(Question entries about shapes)

----

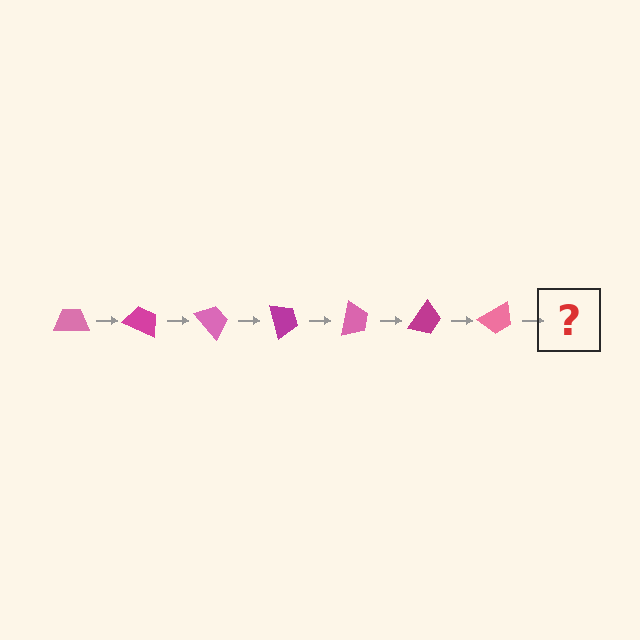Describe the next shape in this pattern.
It should be a magenta trapezoid, rotated 175 degrees clockwise from the start.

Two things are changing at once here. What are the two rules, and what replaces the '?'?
The two rules are that it rotates 25 degrees clockwise each step and the color cycles through pink and magenta. The '?' should be a magenta trapezoid, rotated 175 degrees clockwise from the start.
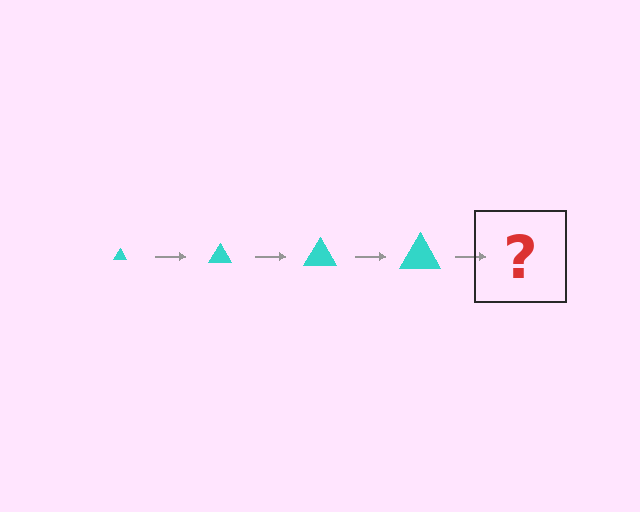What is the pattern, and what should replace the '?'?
The pattern is that the triangle gets progressively larger each step. The '?' should be a cyan triangle, larger than the previous one.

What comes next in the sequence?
The next element should be a cyan triangle, larger than the previous one.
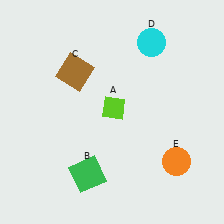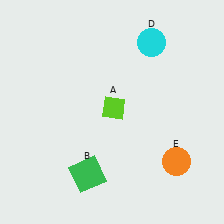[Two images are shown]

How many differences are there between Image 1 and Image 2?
There is 1 difference between the two images.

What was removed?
The brown diamond (C) was removed in Image 2.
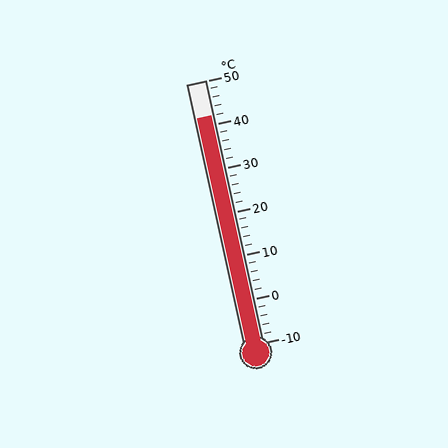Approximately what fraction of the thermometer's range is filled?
The thermometer is filled to approximately 85% of its range.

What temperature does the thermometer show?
The thermometer shows approximately 42°C.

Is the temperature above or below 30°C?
The temperature is above 30°C.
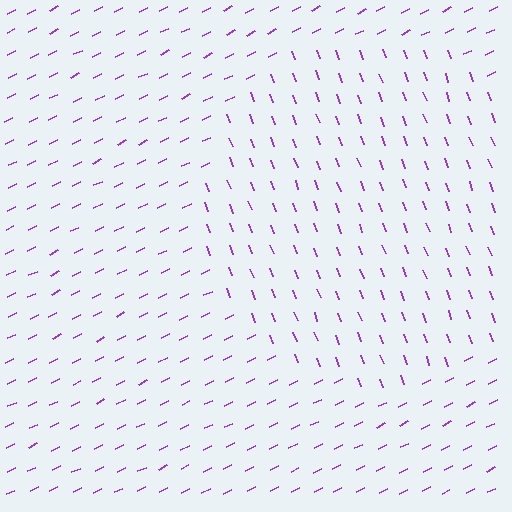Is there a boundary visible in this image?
Yes, there is a texture boundary formed by a change in line orientation.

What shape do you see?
I see a circle.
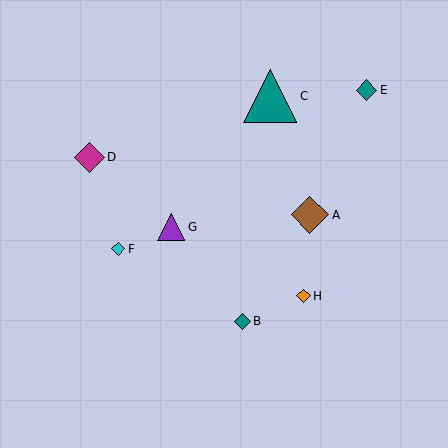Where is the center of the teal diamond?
The center of the teal diamond is at (367, 90).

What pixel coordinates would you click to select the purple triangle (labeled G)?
Click at (171, 227) to select the purple triangle G.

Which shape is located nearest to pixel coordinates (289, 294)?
The orange diamond (labeled H) at (304, 296) is nearest to that location.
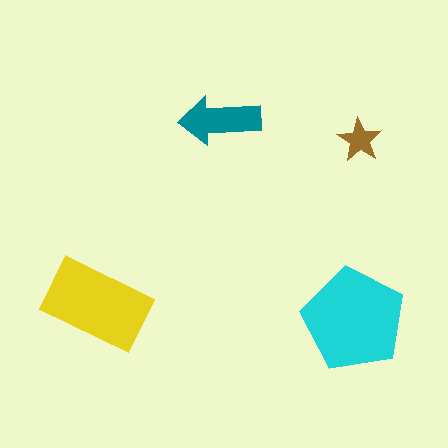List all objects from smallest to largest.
The brown star, the teal arrow, the yellow rectangle, the cyan pentagon.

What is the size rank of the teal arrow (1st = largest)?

----

Your task is to return the entries above exactly, with no pictures.

Describe the next shape in this pattern.
It should be a magenta trapezoid, rotated 175 degrees clockwise from the start.

Two things are changing at once here. What are the two rules, and what replaces the '?'?
The two rules are that it rotates 25 degrees clockwise each step and the color cycles through pink and magenta. The '?' should be a magenta trapezoid, rotated 175 degrees clockwise from the start.
What is the pattern, and what should replace the '?'?
The pattern is that the triangle gets progressively larger each step. The '?' should be a cyan triangle, larger than the previous one.

What comes next in the sequence?
The next element should be a cyan triangle, larger than the previous one.
[Two images are shown]

How many differences are there between Image 1 and Image 2?
There is 1 difference between the two images.

What was removed?
The brown diamond (C) was removed in Image 2.
Approximately what fraction of the thermometer's range is filled?
The thermometer is filled to approximately 85% of its range.

What temperature does the thermometer show?
The thermometer shows approximately 42°C.

Is the temperature above or below 30°C?
The temperature is above 30°C.
Is there a boundary visible in this image?
Yes, there is a texture boundary formed by a change in line orientation.

What shape do you see?
I see a circle.
Where is the center of the teal diamond?
The center of the teal diamond is at (367, 90).

What pixel coordinates would you click to select the purple triangle (labeled G)?
Click at (171, 227) to select the purple triangle G.

Which shape is located nearest to pixel coordinates (289, 294)?
The orange diamond (labeled H) at (304, 296) is nearest to that location.
List all objects from smallest to largest.
The brown star, the teal arrow, the yellow rectangle, the cyan pentagon.

What is the size rank of the teal arrow (1st = largest)?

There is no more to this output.